• _Your instructions_:
Only the lines from the line containing "How many groups of dots/shapes are there?" to the line containing "How many dots are in each group?", with both of those lines, are to be repeated exactly. Leave the images out.

• _Material for this task_:
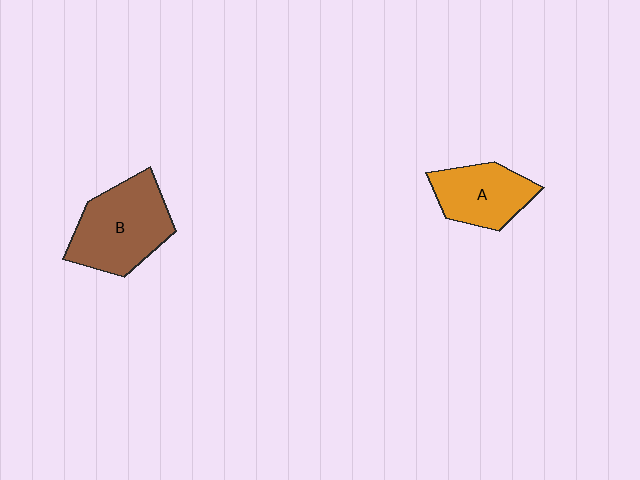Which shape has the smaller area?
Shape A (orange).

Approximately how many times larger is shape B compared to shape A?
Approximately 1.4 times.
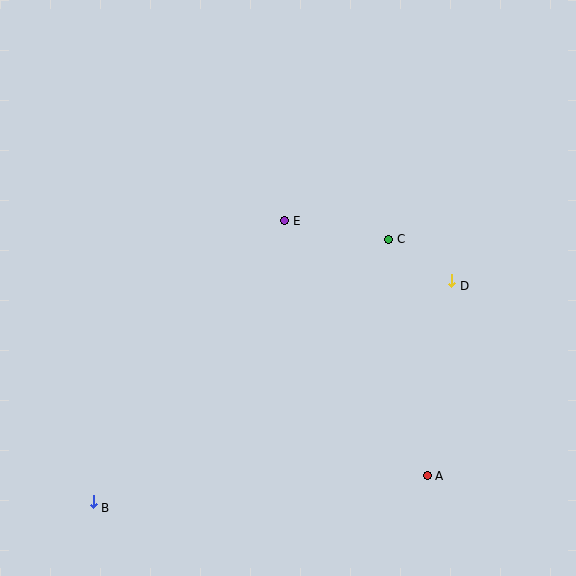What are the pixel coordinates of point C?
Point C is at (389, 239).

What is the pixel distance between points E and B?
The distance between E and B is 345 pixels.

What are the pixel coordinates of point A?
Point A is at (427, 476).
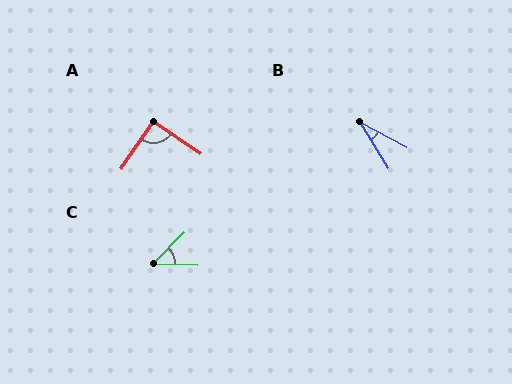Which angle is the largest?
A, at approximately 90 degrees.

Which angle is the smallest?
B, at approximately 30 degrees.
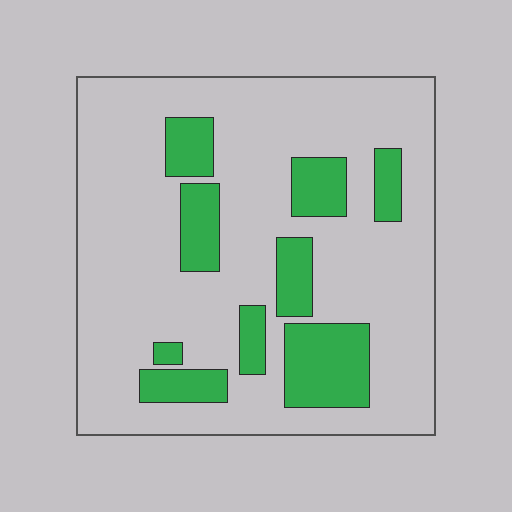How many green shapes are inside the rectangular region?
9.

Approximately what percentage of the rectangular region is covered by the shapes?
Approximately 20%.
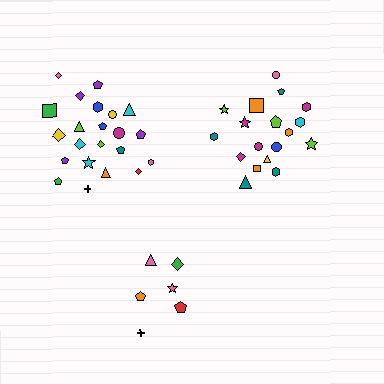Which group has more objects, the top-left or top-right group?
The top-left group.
---
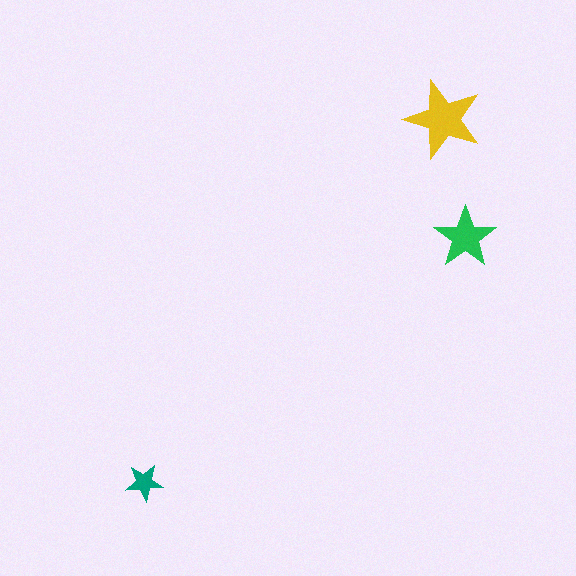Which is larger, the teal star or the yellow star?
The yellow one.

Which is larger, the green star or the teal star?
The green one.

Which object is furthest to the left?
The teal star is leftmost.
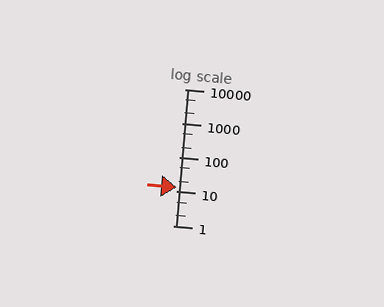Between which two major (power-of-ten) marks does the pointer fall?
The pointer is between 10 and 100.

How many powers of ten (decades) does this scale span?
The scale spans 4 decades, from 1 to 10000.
==
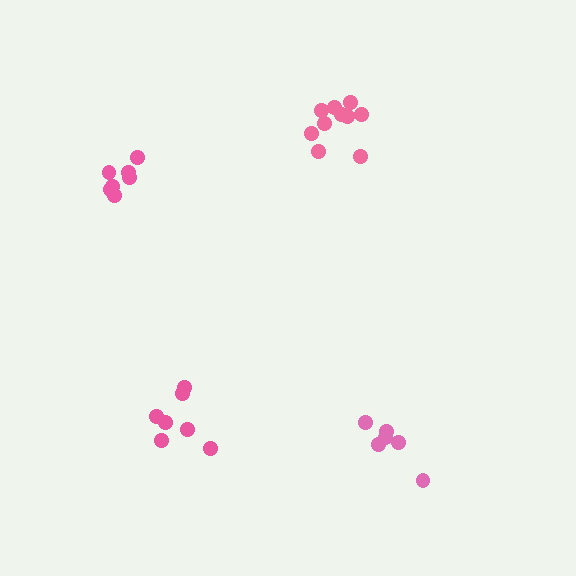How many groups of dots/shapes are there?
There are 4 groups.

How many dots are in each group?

• _The completed task_:
How many groups of dots/shapes are there?
There are 4 groups.

How many dots are in each group?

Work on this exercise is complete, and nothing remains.